Illustrated geometry question entries:
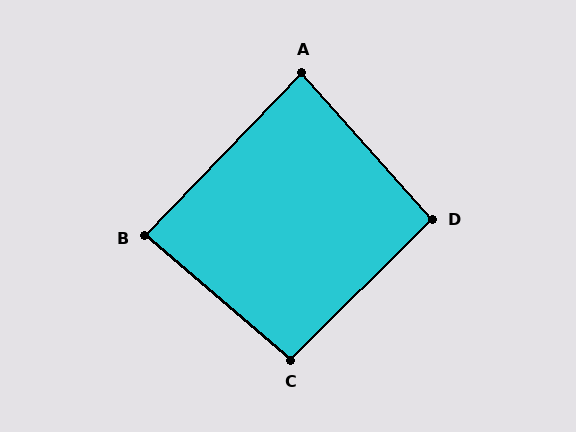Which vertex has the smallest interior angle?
A, at approximately 85 degrees.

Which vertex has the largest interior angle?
C, at approximately 95 degrees.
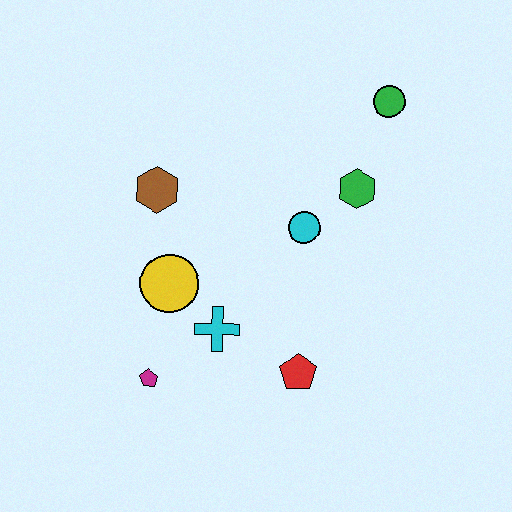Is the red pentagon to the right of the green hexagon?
No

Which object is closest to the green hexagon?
The cyan circle is closest to the green hexagon.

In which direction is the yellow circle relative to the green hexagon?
The yellow circle is to the left of the green hexagon.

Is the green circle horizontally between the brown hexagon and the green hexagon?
No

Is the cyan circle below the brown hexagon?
Yes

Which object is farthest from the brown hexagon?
The green circle is farthest from the brown hexagon.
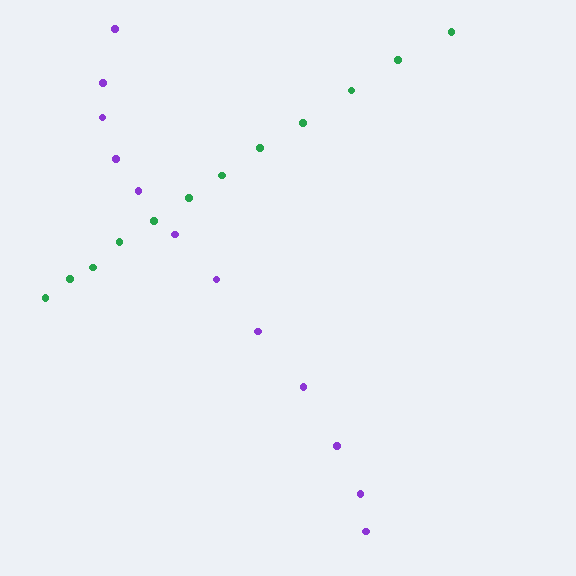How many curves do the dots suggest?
There are 2 distinct paths.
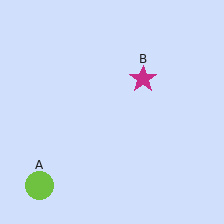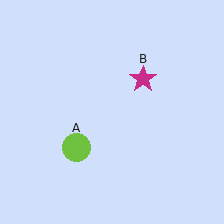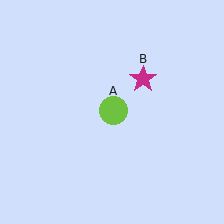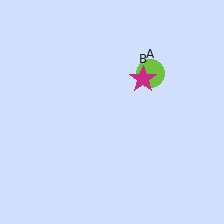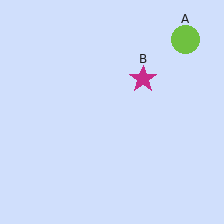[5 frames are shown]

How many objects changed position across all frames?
1 object changed position: lime circle (object A).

DESCRIPTION OF THE TASK: Restate the data above word for word. Skip every picture.

SOLUTION TO THIS PROBLEM:
Which vertex has the smallest interior angle?
A, at approximately 85 degrees.

Which vertex has the largest interior angle?
C, at approximately 95 degrees.
Is the red pentagon to the right of the green hexagon?
No

Which object is closest to the green hexagon?
The cyan circle is closest to the green hexagon.

In which direction is the yellow circle relative to the green hexagon?
The yellow circle is to the left of the green hexagon.

Is the green circle horizontally between the brown hexagon and the green hexagon?
No

Is the cyan circle below the brown hexagon?
Yes

Which object is farthest from the brown hexagon?
The green circle is farthest from the brown hexagon.
How many curves do the dots suggest?
There are 2 distinct paths.
[5 frames are shown]

How many objects changed position across all frames?
1 object changed position: lime circle (object A).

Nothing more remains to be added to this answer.